▶ _OBJECTIVE_
Print exactly the lines below between the line containing "Is the green" and the line containing "By roughly how", counting both of those lines. Leave pictures out.

** begin WORKING DATA **

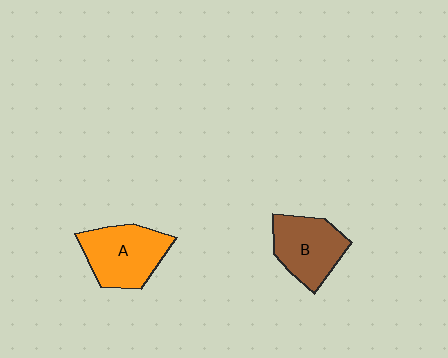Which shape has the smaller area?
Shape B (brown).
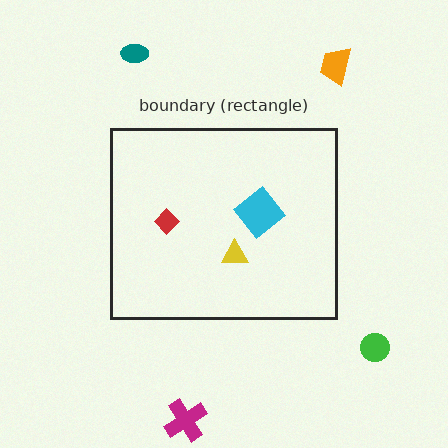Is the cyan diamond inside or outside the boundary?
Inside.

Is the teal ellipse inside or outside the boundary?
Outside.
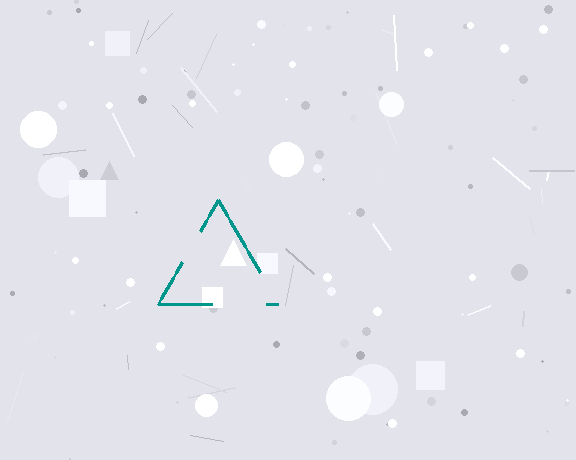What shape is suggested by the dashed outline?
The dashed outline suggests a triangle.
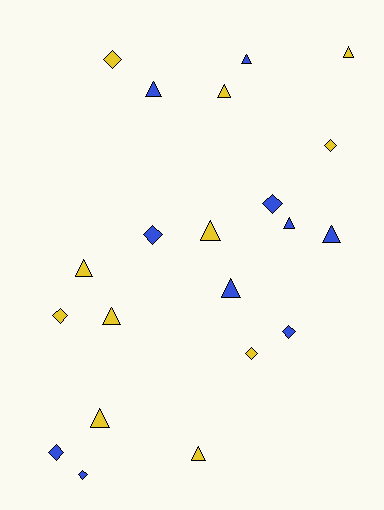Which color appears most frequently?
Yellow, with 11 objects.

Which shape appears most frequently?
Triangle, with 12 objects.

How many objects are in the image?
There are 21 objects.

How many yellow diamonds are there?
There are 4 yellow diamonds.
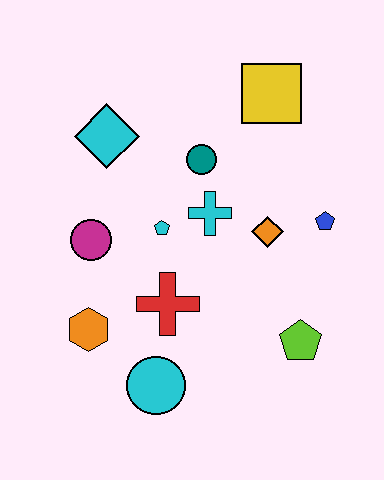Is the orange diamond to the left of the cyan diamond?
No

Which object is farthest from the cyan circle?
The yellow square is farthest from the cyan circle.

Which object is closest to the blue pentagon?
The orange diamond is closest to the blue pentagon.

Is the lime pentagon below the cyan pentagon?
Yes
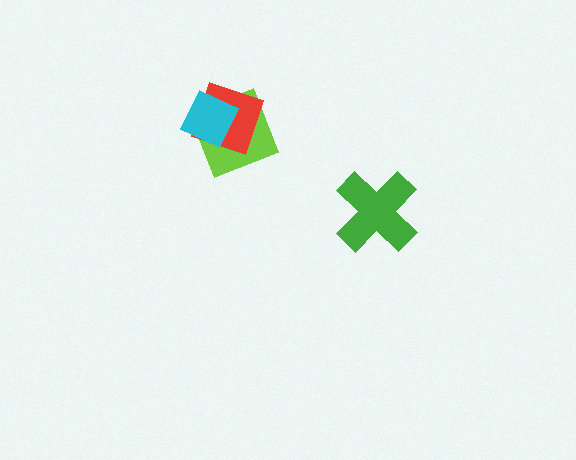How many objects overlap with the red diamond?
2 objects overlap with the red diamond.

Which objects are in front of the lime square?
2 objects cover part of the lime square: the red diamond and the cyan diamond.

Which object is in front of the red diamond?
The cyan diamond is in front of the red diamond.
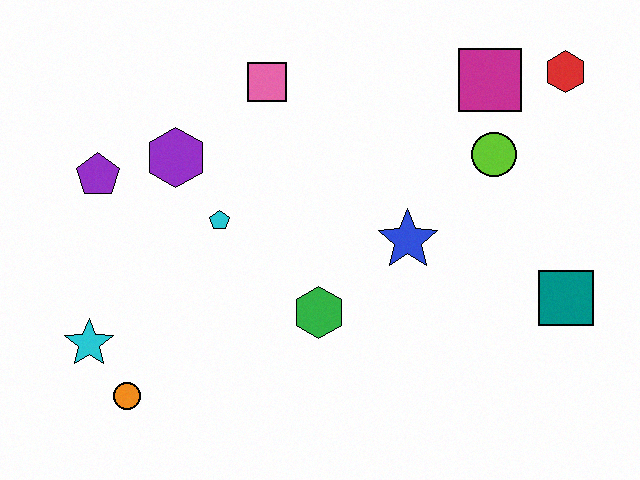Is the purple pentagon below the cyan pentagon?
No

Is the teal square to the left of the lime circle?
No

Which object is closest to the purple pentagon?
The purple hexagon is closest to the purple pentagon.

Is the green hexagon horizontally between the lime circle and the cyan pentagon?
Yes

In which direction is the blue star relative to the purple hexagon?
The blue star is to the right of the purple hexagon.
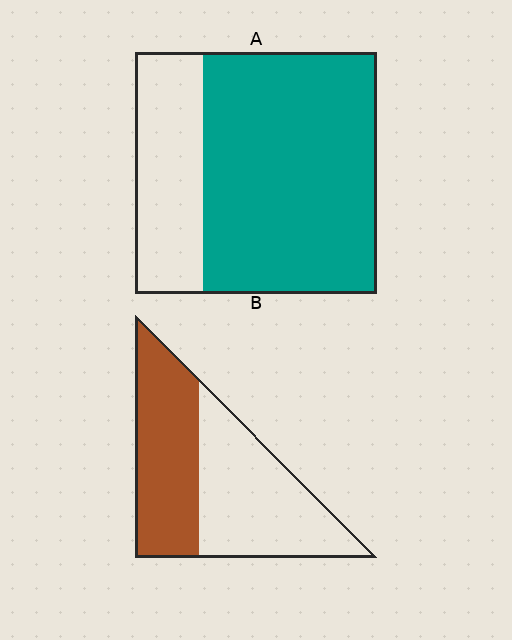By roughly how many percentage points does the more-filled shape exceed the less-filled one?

** end WORKING DATA **
** begin WORKING DATA **

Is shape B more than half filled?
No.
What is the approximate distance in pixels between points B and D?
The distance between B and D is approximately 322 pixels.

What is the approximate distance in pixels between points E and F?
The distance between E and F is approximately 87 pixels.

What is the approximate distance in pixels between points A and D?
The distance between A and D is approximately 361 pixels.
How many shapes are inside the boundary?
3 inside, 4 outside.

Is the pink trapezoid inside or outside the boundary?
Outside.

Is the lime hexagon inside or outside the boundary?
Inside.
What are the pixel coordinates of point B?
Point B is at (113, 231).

** end WORKING DATA **

▶ _ANSWER FOR THE TASK_
Is the green hexagon horizontally between the lime circle and the cyan pentagon?
Yes

In which direction is the blue star relative to the purple hexagon?
The blue star is to the right of the purple hexagon.
By roughly how many percentage points does the more-filled shape exceed the less-filled one?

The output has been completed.